## Exercise
Please retype the records below exactly as they appear, leaving out every picture.

## Records drawn from a dataset
========================================

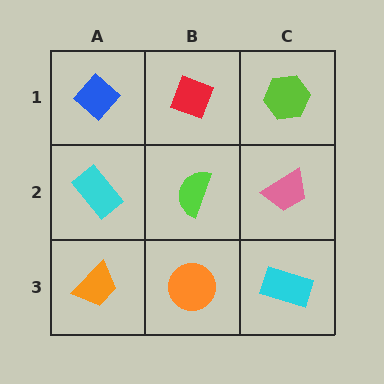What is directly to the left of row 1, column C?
A red diamond.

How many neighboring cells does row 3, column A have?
2.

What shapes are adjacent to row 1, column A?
A cyan rectangle (row 2, column A), a red diamond (row 1, column B).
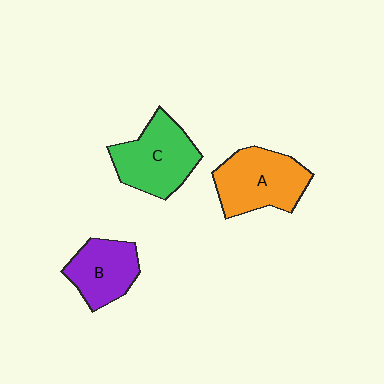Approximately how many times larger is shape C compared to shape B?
Approximately 1.3 times.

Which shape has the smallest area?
Shape B (purple).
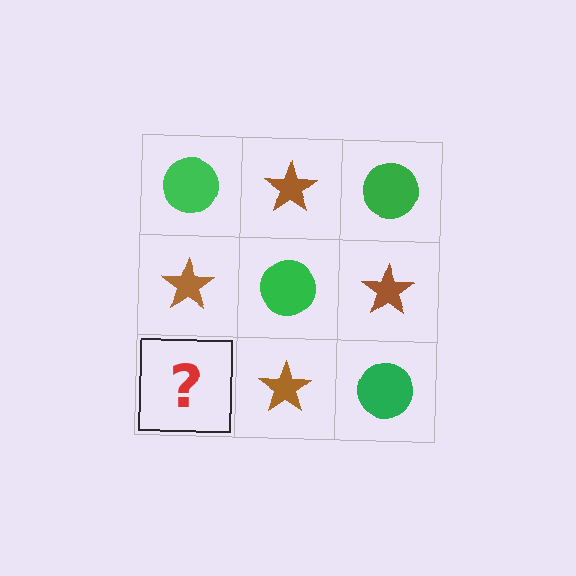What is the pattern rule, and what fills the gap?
The rule is that it alternates green circle and brown star in a checkerboard pattern. The gap should be filled with a green circle.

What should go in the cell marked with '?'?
The missing cell should contain a green circle.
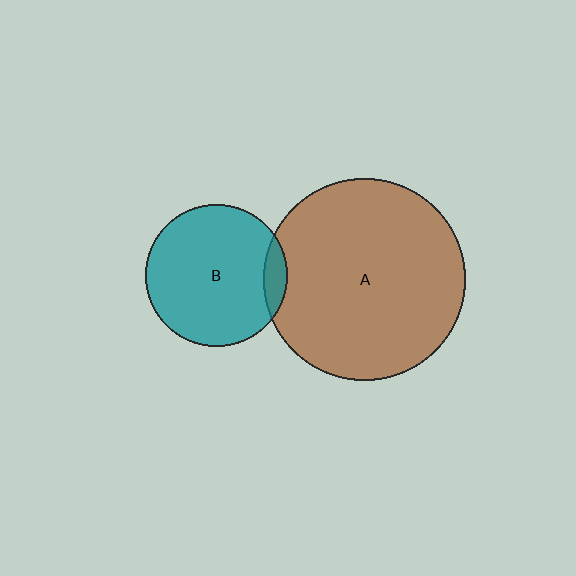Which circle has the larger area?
Circle A (brown).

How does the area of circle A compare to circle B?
Approximately 2.0 times.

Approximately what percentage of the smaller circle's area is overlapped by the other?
Approximately 10%.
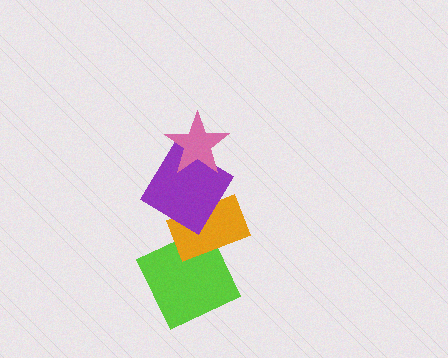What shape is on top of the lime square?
The orange rectangle is on top of the lime square.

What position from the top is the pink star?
The pink star is 1st from the top.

========================================

## Result for this task
What is directly to the left of row 1, column C?
A red diamond.

How many neighboring cells does row 3, column A have?
2.

What shapes are adjacent to row 1, column A?
A cyan rectangle (row 2, column A), a red diamond (row 1, column B).
Approximately how many times larger is shape C compared to shape B?
Approximately 1.3 times.

Which shape has the smallest area?
Shape B (purple).
What is the pattern rule, and what fills the gap?
The rule is that it alternates green circle and brown star in a checkerboard pattern. The gap should be filled with a green circle.

What should go in the cell marked with '?'?
The missing cell should contain a green circle.
Which circle has the larger area?
Circle A (brown).

How does the area of circle A compare to circle B?
Approximately 2.0 times.

Approximately what percentage of the smaller circle's area is overlapped by the other?
Approximately 10%.
What shape is on top of the lime square?
The orange rectangle is on top of the lime square.

What position from the top is the pink star?
The pink star is 1st from the top.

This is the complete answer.